Work to complete
Please write out every line of the material, leaving out any picture.
|---|
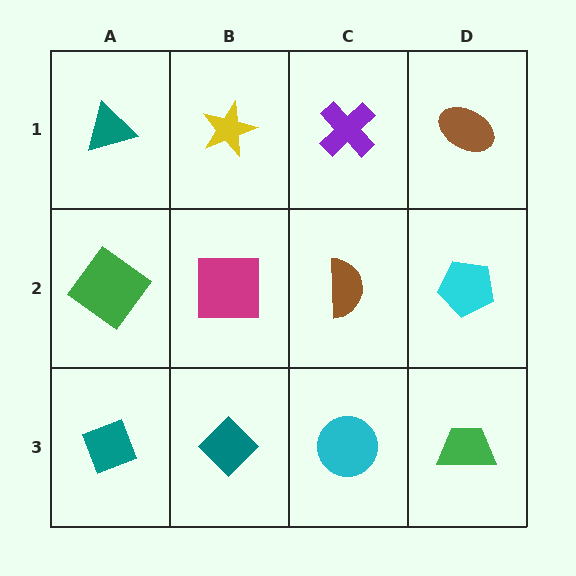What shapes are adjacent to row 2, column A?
A teal triangle (row 1, column A), a teal diamond (row 3, column A), a magenta square (row 2, column B).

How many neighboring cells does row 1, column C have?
3.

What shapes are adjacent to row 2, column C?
A purple cross (row 1, column C), a cyan circle (row 3, column C), a magenta square (row 2, column B), a cyan pentagon (row 2, column D).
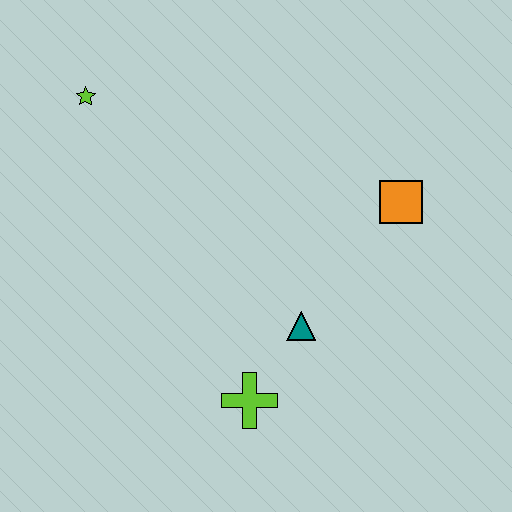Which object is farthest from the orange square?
The lime star is farthest from the orange square.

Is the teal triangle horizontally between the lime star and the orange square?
Yes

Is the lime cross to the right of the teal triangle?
No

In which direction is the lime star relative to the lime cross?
The lime star is above the lime cross.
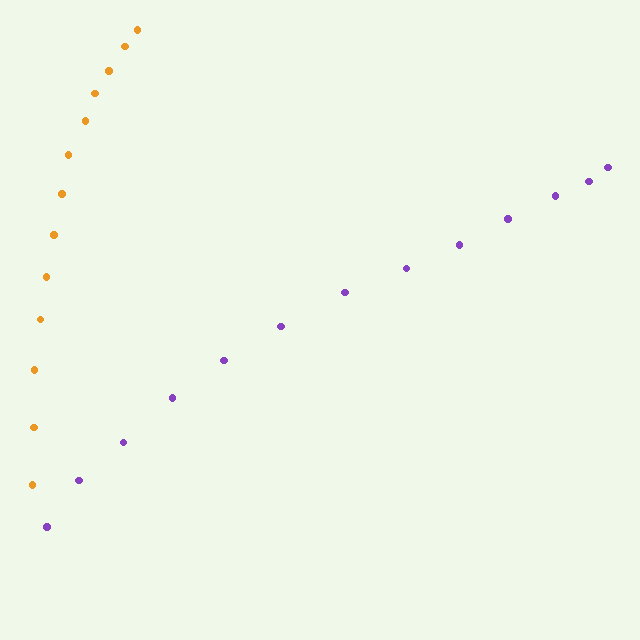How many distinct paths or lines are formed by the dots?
There are 2 distinct paths.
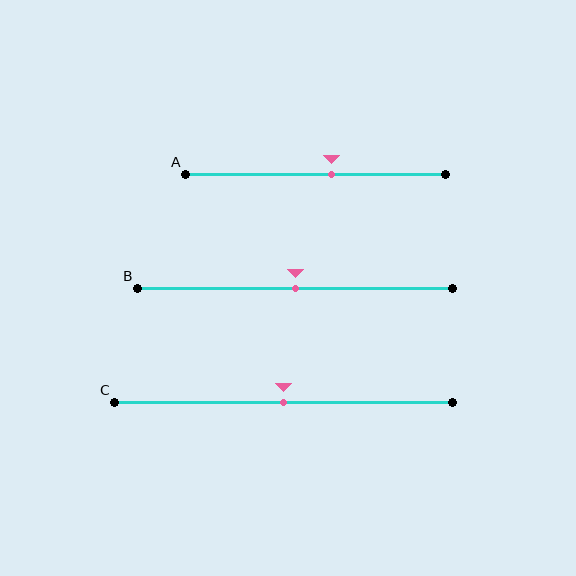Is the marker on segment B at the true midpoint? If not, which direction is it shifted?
Yes, the marker on segment B is at the true midpoint.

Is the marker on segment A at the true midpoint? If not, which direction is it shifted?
No, the marker on segment A is shifted to the right by about 6% of the segment length.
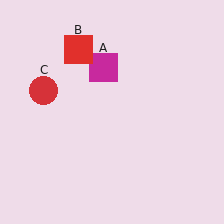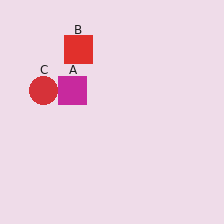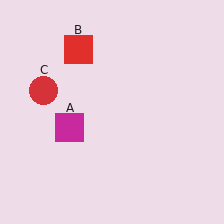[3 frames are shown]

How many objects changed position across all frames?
1 object changed position: magenta square (object A).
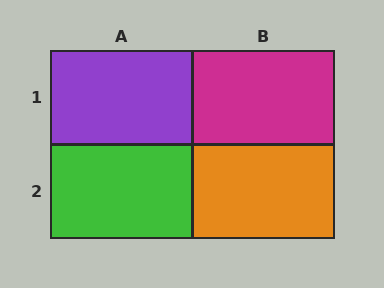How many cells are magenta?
1 cell is magenta.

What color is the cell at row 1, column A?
Purple.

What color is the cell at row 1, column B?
Magenta.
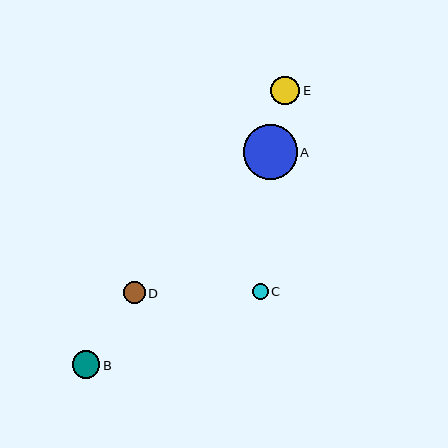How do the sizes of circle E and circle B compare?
Circle E and circle B are approximately the same size.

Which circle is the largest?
Circle A is the largest with a size of approximately 54 pixels.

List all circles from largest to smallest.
From largest to smallest: A, E, B, D, C.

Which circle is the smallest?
Circle C is the smallest with a size of approximately 16 pixels.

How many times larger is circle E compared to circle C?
Circle E is approximately 1.8 times the size of circle C.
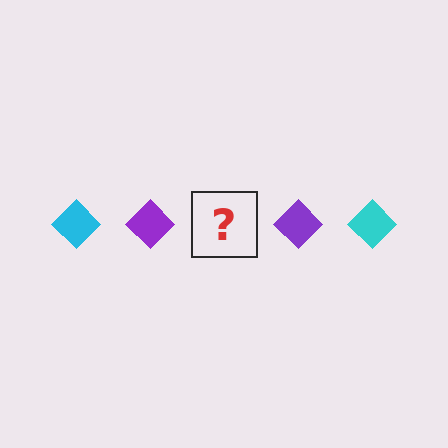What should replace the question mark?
The question mark should be replaced with a cyan diamond.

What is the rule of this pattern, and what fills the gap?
The rule is that the pattern cycles through cyan, purple diamonds. The gap should be filled with a cyan diamond.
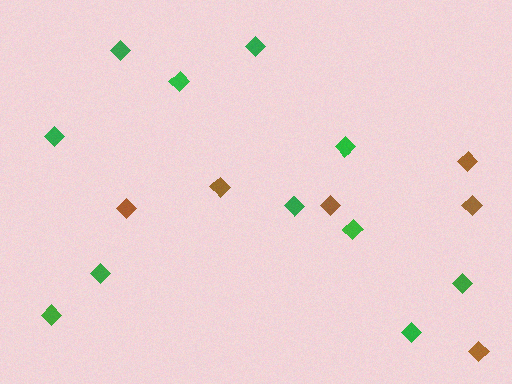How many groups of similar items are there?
There are 2 groups: one group of brown diamonds (6) and one group of green diamonds (11).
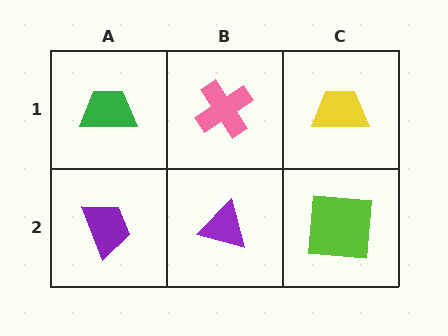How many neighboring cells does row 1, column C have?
2.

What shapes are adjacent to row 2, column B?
A pink cross (row 1, column B), a purple trapezoid (row 2, column A), a lime square (row 2, column C).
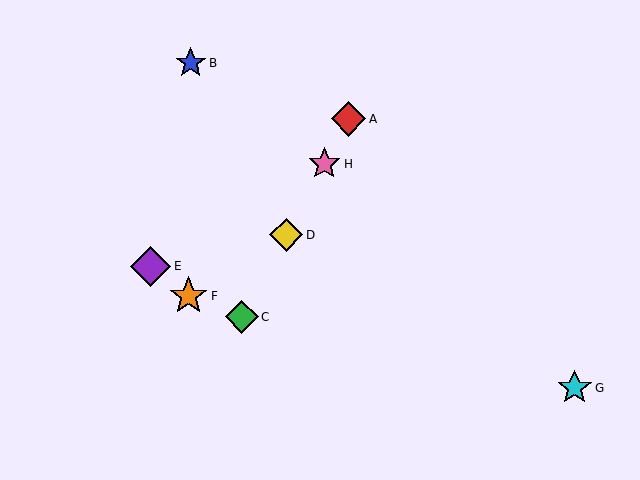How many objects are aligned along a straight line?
4 objects (A, C, D, H) are aligned along a straight line.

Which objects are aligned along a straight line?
Objects A, C, D, H are aligned along a straight line.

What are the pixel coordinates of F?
Object F is at (189, 296).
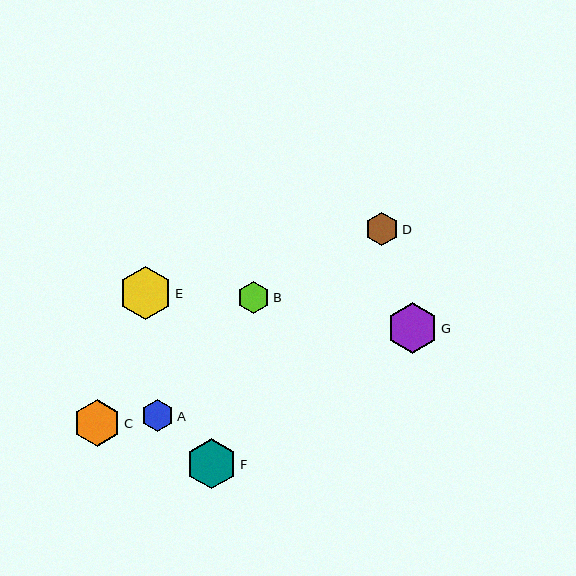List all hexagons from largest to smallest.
From largest to smallest: E, G, F, C, D, A, B.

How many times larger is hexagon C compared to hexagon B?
Hexagon C is approximately 1.5 times the size of hexagon B.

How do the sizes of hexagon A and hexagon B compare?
Hexagon A and hexagon B are approximately the same size.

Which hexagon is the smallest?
Hexagon B is the smallest with a size of approximately 32 pixels.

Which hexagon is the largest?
Hexagon E is the largest with a size of approximately 53 pixels.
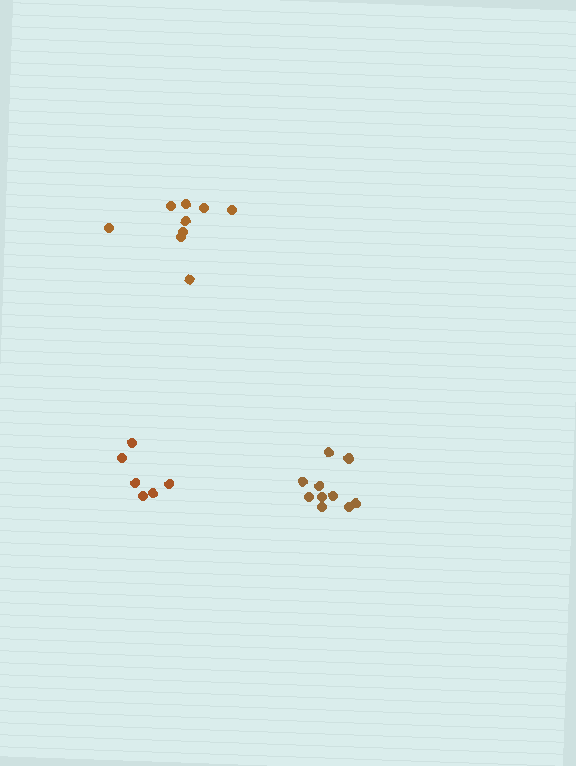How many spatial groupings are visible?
There are 3 spatial groupings.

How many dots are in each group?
Group 1: 9 dots, Group 2: 11 dots, Group 3: 6 dots (26 total).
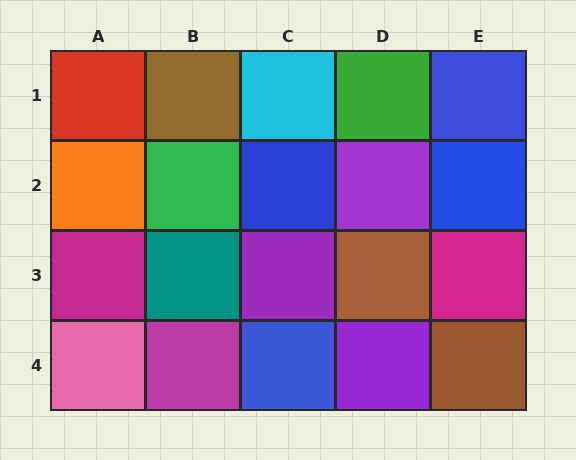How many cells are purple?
3 cells are purple.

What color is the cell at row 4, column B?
Magenta.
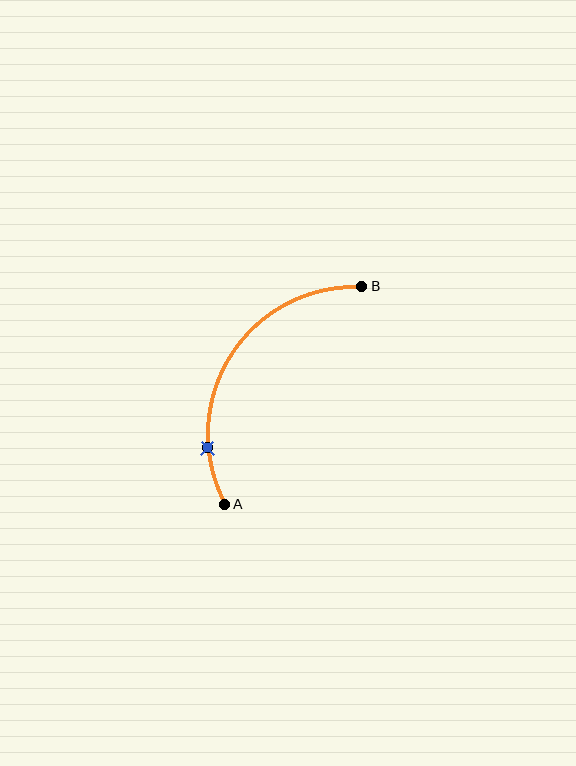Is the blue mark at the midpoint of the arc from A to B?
No. The blue mark lies on the arc but is closer to endpoint A. The arc midpoint would be at the point on the curve equidistant along the arc from both A and B.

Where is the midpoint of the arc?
The arc midpoint is the point on the curve farthest from the straight line joining A and B. It sits to the left of that line.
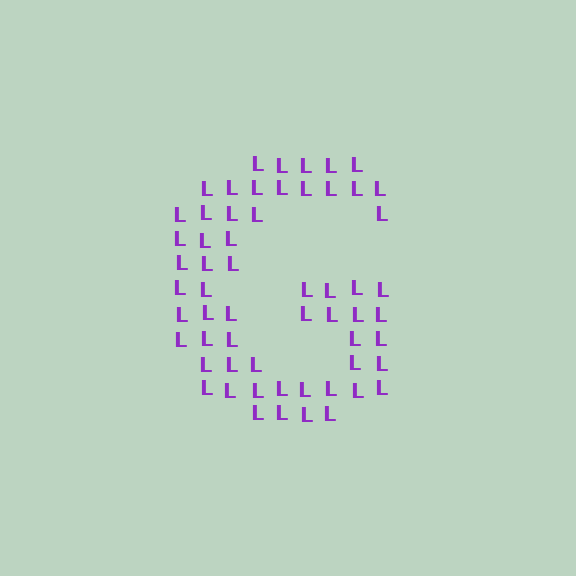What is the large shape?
The large shape is the letter G.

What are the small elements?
The small elements are letter L's.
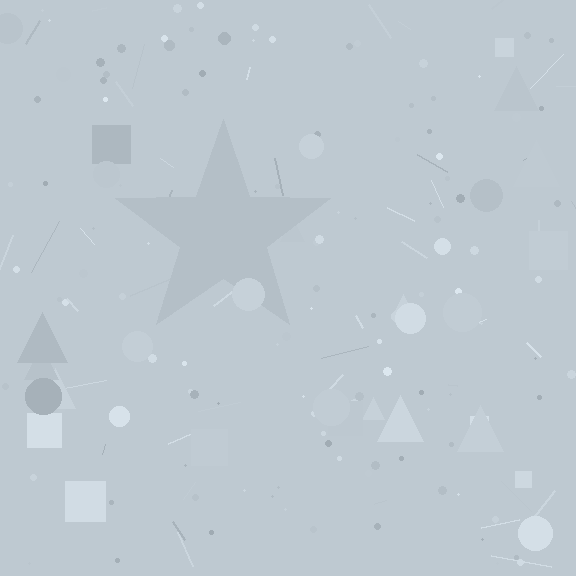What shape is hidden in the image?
A star is hidden in the image.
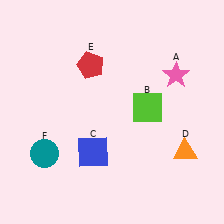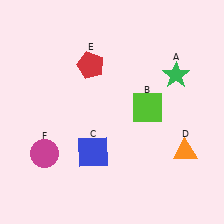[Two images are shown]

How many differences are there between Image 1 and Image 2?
There are 2 differences between the two images.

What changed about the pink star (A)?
In Image 1, A is pink. In Image 2, it changed to green.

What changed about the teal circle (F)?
In Image 1, F is teal. In Image 2, it changed to magenta.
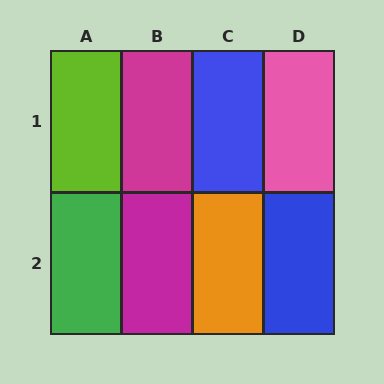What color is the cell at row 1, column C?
Blue.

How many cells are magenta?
2 cells are magenta.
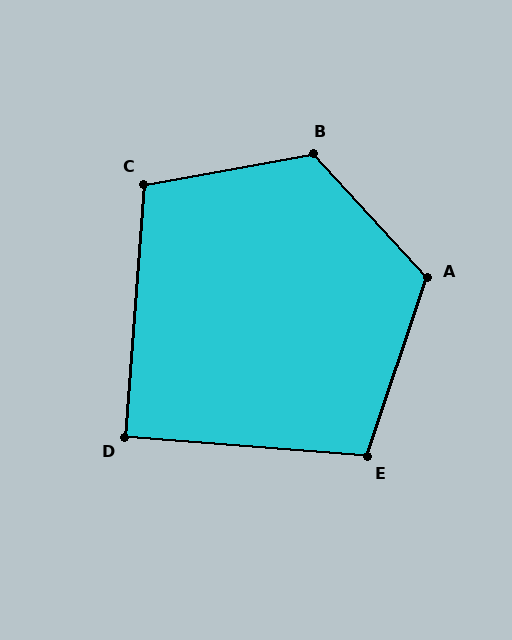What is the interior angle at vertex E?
Approximately 104 degrees (obtuse).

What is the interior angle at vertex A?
Approximately 119 degrees (obtuse).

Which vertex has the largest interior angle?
B, at approximately 122 degrees.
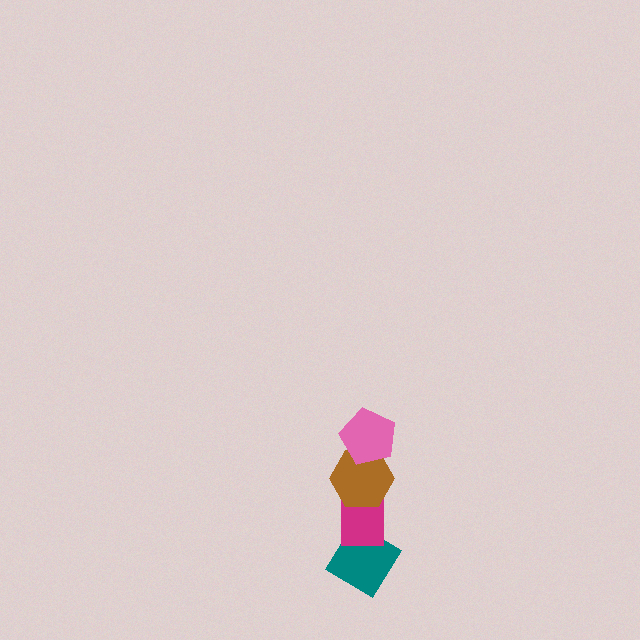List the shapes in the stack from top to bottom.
From top to bottom: the pink pentagon, the brown hexagon, the magenta rectangle, the teal diamond.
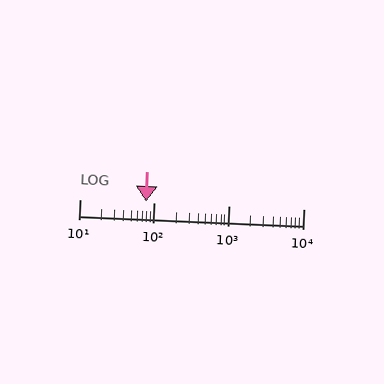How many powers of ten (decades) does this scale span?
The scale spans 3 decades, from 10 to 10000.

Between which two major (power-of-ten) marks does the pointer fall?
The pointer is between 10 and 100.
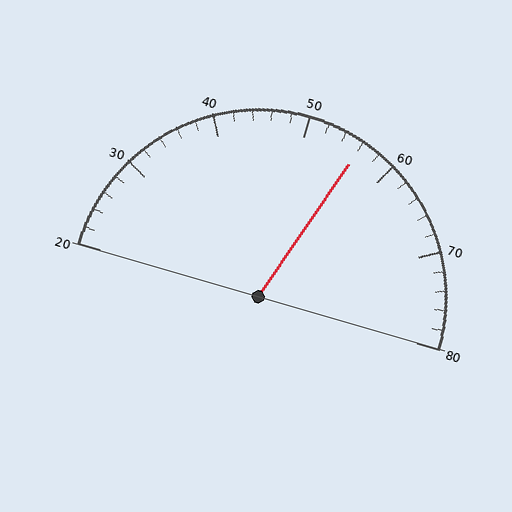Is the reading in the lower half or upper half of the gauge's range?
The reading is in the upper half of the range (20 to 80).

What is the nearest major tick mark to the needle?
The nearest major tick mark is 60.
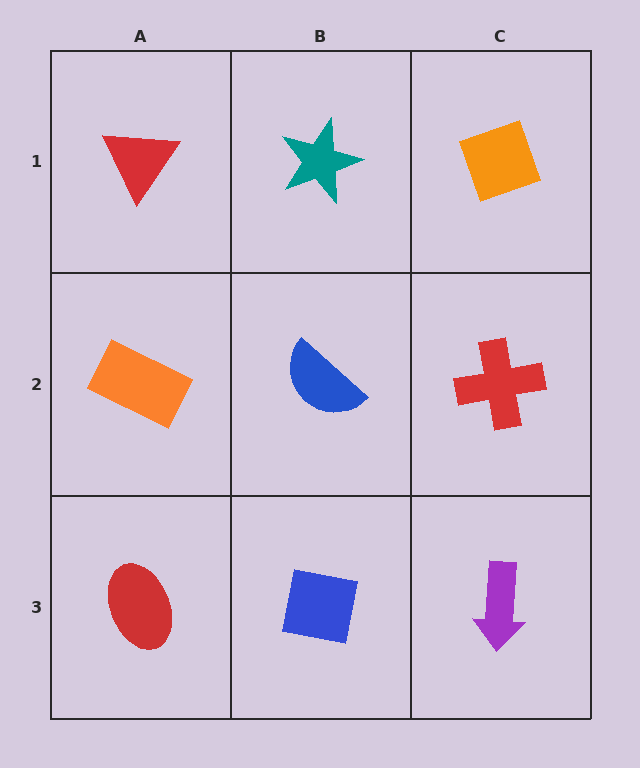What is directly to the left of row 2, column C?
A blue semicircle.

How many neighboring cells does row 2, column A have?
3.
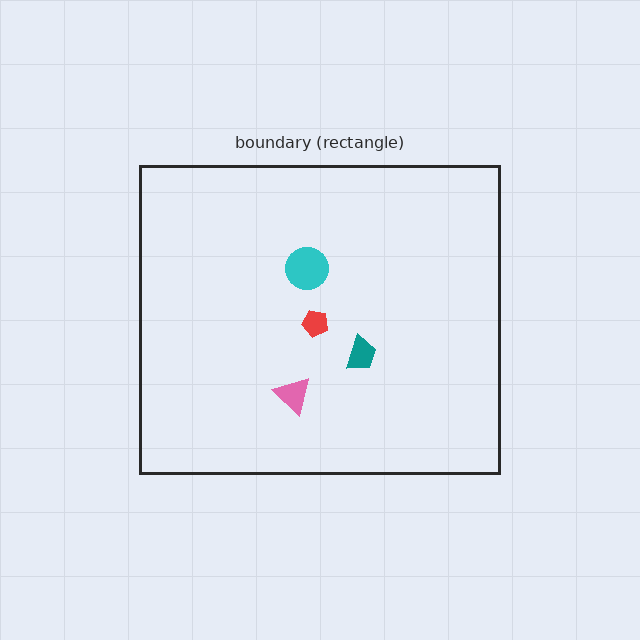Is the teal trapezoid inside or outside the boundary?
Inside.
|---|
Exercise solution
What shapes are adjacent to row 2, column A?
A teal triangle (row 1, column A), a teal diamond (row 3, column A), a magenta square (row 2, column B).

How many neighboring cells does row 1, column C have?
3.

What shapes are adjacent to row 2, column C?
A purple cross (row 1, column C), a cyan circle (row 3, column C), a magenta square (row 2, column B), a cyan pentagon (row 2, column D).
Which object is farthest from the orange square?
The lime star is farthest from the orange square.

Is the teal triangle horizontally between the lime star and the orange square?
Yes

Is the lime cross to the right of the teal triangle?
No

In which direction is the lime star relative to the lime cross?
The lime star is above the lime cross.
How many distinct paths or lines are formed by the dots?
There are 2 distinct paths.
Is the marker on segment B at the true midpoint? If not, which direction is it shifted?
Yes, the marker on segment B is at the true midpoint.

Is the marker on segment A at the true midpoint? If not, which direction is it shifted?
No, the marker on segment A is shifted to the right by about 6% of the segment length.
[3 frames are shown]

How many objects changed position across all frames?
1 object changed position: magenta square (object A).
How many cells are magenta?
1 cell is magenta.

What color is the cell at row 1, column A?
Purple.

What color is the cell at row 1, column B?
Magenta.
How do the sizes of circle E and circle B compare?
Circle E and circle B are approximately the same size.

Which circle is the largest?
Circle A is the largest with a size of approximately 54 pixels.

List all circles from largest to smallest.
From largest to smallest: A, E, B, D, C.

Which circle is the smallest?
Circle C is the smallest with a size of approximately 16 pixels.

How many times larger is circle E compared to circle C?
Circle E is approximately 1.8 times the size of circle C.
What should replace the question mark?
The question mark should be replaced with a cyan diamond.

What is the rule of this pattern, and what fills the gap?
The rule is that the pattern cycles through cyan, purple diamonds. The gap should be filled with a cyan diamond.
How many groups of similar items are there?
There are 2 groups: one group of brown diamonds (6) and one group of green diamonds (11).
How many neighboring cells does row 1, column C have?
2.

What shapes are adjacent to row 2, column B?
A pink cross (row 1, column B), a purple trapezoid (row 2, column A), a lime square (row 2, column C).
How many objects are aligned along a straight line?
4 objects (A, C, D, H) are aligned along a straight line.

Which objects are aligned along a straight line?
Objects A, C, D, H are aligned along a straight line.

What are the pixel coordinates of F?
Object F is at (189, 296).
List all hexagons from largest to smallest.
From largest to smallest: E, G, F, C, D, A, B.

How many times larger is hexagon C compared to hexagon B?
Hexagon C is approximately 1.5 times the size of hexagon B.

How do the sizes of hexagon A and hexagon B compare?
Hexagon A and hexagon B are approximately the same size.

Which hexagon is the smallest?
Hexagon B is the smallest with a size of approximately 32 pixels.

Which hexagon is the largest?
Hexagon E is the largest with a size of approximately 53 pixels.
How many spatial groupings are visible?
There are 3 spatial groupings.

How many dots are in each group?
Group 1: 9 dots, Group 2: 11 dots, Group 3: 6 dots (26 total).
How many cells are purple?
3 cells are purple.

What color is the cell at row 4, column B?
Magenta.
Is the blue mark at the midpoint of the arc from A to B?
No. The blue mark lies on the arc but is closer to endpoint A. The arc midpoint would be at the point on the curve equidistant along the arc from both A and B.

Where is the midpoint of the arc?
The arc midpoint is the point on the curve farthest from the straight line joining A and B. It sits to the left of that line.
What is the large shape?
The large shape is the letter G.

What are the small elements?
The small elements are letter L's.
What shape is hidden in the image?
A star is hidden in the image.
[Two images are shown]

How many differences are there between Image 1 and Image 2?
There are 2 differences between the two images.

What changed about the pink star (A)?
In Image 1, A is pink. In Image 2, it changed to green.

What changed about the teal circle (F)?
In Image 1, F is teal. In Image 2, it changed to magenta.
What color is the cell at row 1, column C?
Blue.

How many cells are magenta?
2 cells are magenta.
What is the interior angle at vertex E?
Approximately 104 degrees (obtuse).

What is the interior angle at vertex A?
Approximately 119 degrees (obtuse).

Which vertex has the largest interior angle?
B, at approximately 122 degrees.
List the shapes in the stack from top to bottom.
From top to bottom: the pink pentagon, the brown hexagon, the magenta rectangle, the teal diamond.
How many powers of ten (decades) does this scale span?
The scale spans 3 decades, from 10 to 10000.

Between which two major (power-of-ten) marks does the pointer fall?
The pointer is between 10 and 100.
Is the reading in the lower half or upper half of the gauge's range?
The reading is in the upper half of the range (20 to 80).

What is the nearest major tick mark to the needle?
The nearest major tick mark is 60.
What is directly to the left of row 2, column C?
A blue semicircle.

How many neighboring cells does row 2, column A have?
3.
Is the teal trapezoid inside or outside the boundary?
Inside.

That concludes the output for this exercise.